- [YOUR TASK] Please repeat, exactly and with nothing added, the lines running from the line that contains "Which object is closest to the green cross?" to the line that contains "Is the green", both lines included.
PROVIDED DATA start
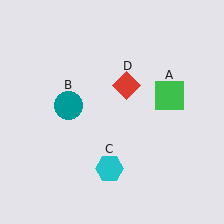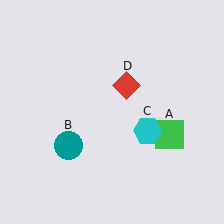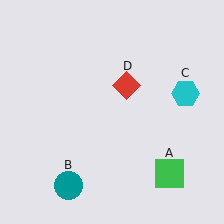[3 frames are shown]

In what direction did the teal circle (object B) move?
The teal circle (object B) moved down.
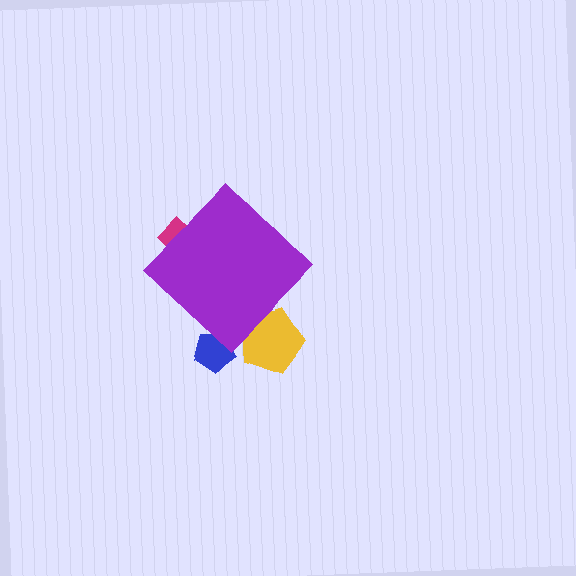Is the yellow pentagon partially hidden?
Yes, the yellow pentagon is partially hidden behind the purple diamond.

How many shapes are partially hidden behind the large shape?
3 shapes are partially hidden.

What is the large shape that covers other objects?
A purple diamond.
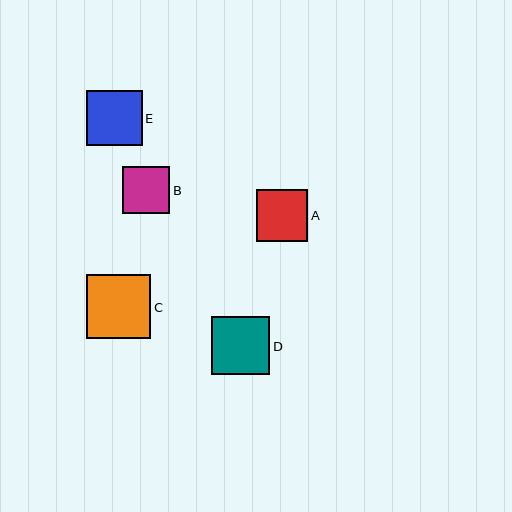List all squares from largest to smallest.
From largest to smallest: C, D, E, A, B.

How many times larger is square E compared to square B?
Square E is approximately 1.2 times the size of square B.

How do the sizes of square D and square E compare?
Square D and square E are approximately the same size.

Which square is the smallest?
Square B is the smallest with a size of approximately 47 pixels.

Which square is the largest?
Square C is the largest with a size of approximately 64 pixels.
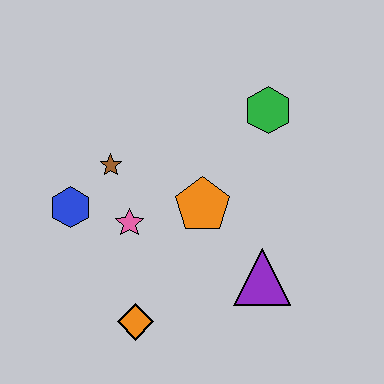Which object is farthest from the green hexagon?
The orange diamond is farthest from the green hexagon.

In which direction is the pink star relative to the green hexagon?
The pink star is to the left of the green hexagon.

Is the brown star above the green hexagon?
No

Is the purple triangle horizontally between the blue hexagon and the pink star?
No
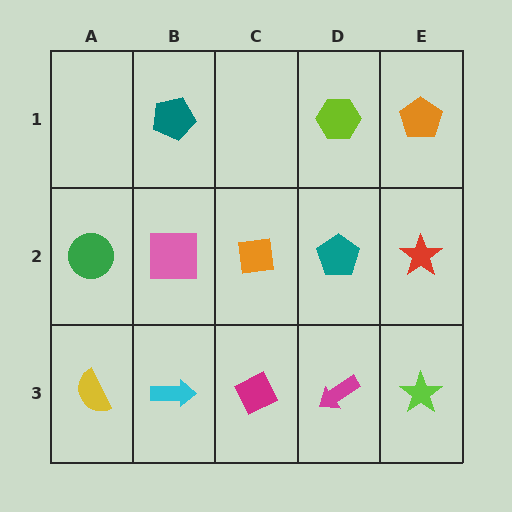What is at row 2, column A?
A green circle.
PROVIDED DATA end
PROVIDED DATA start
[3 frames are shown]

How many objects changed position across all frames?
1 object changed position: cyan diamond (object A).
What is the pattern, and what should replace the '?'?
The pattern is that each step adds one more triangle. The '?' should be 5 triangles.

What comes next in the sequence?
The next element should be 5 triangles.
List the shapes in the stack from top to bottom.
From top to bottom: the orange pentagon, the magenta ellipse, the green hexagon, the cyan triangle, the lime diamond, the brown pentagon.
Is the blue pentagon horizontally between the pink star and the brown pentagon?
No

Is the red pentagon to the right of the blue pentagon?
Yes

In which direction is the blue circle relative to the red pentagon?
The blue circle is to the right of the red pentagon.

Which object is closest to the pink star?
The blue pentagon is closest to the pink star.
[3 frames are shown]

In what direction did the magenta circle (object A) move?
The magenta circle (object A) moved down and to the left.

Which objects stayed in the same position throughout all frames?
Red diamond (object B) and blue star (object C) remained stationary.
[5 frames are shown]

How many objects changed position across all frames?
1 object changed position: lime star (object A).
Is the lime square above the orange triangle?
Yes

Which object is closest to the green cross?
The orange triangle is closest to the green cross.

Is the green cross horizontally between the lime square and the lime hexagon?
PROVIDED DATA end
- [WRITTEN REPLY]
Which object is closest to the green cross?
The orange triangle is closest to the green cross.

Is the green cross horizontally between the lime square and the lime hexagon?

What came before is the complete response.